## Written request
Your task is to transcribe the records exactly, skipping every image.

— Start of Data for processing —

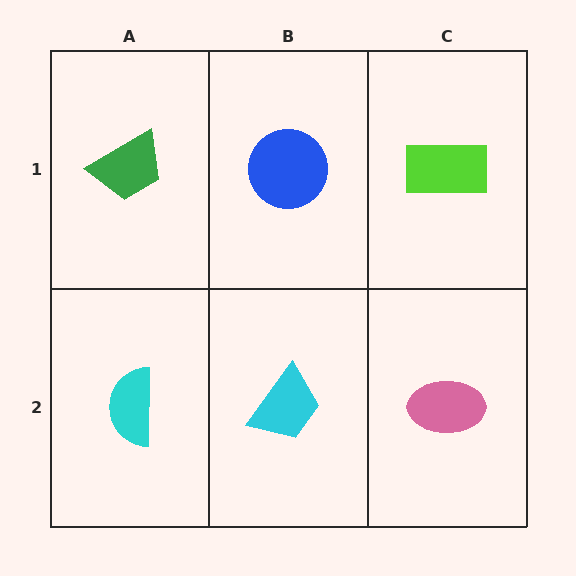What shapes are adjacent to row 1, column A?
A cyan semicircle (row 2, column A), a blue circle (row 1, column B).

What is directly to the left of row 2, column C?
A cyan trapezoid.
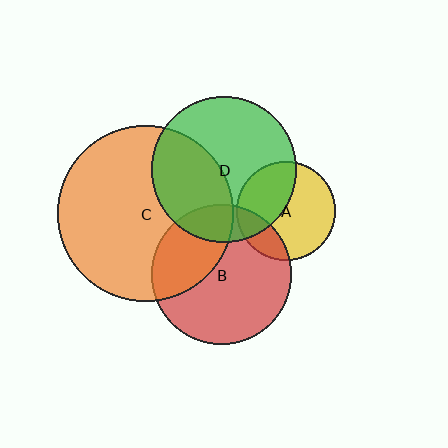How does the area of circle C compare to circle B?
Approximately 1.6 times.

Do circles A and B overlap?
Yes.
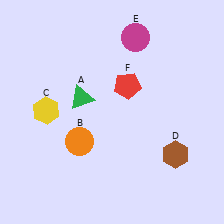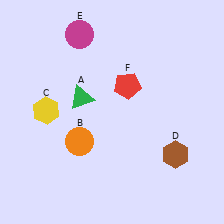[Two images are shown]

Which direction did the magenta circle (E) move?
The magenta circle (E) moved left.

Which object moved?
The magenta circle (E) moved left.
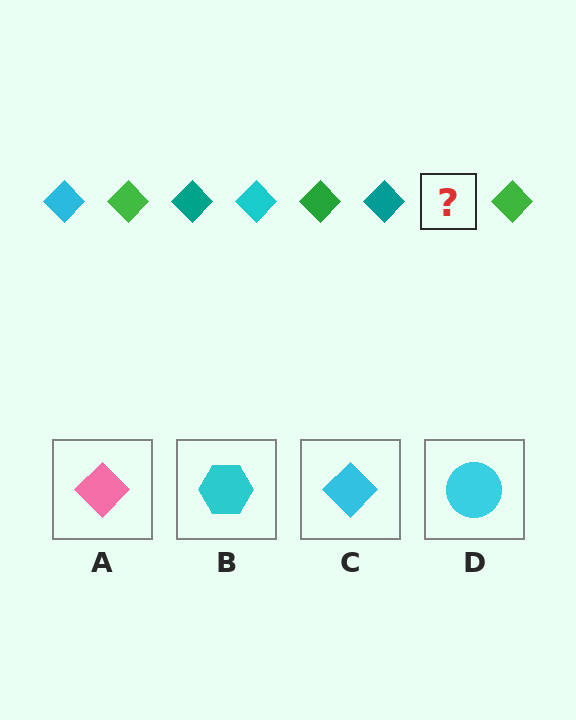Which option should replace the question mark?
Option C.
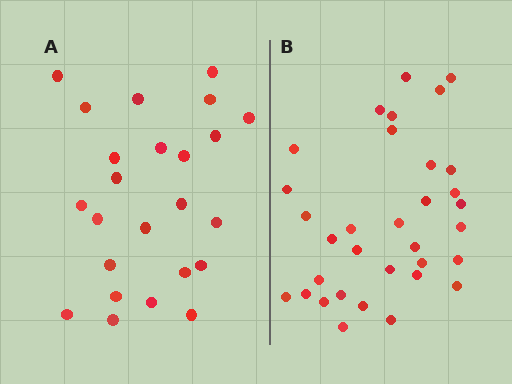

— End of Data for processing —

## Reply to the task
What shapes are adjacent to row 1, column A?
A cyan semicircle (row 2, column A), a blue circle (row 1, column B).

What is directly to the left of row 2, column C?
A cyan trapezoid.
How does the area of circle C compare to circle B?
Approximately 1.6 times.

Do circles A and B overlap?
Yes.
[Two images are shown]

Which direction did the magenta circle (E) move?
The magenta circle (E) moved left.

Which object moved?
The magenta circle (E) moved left.
Which option should replace the question mark?
Option C.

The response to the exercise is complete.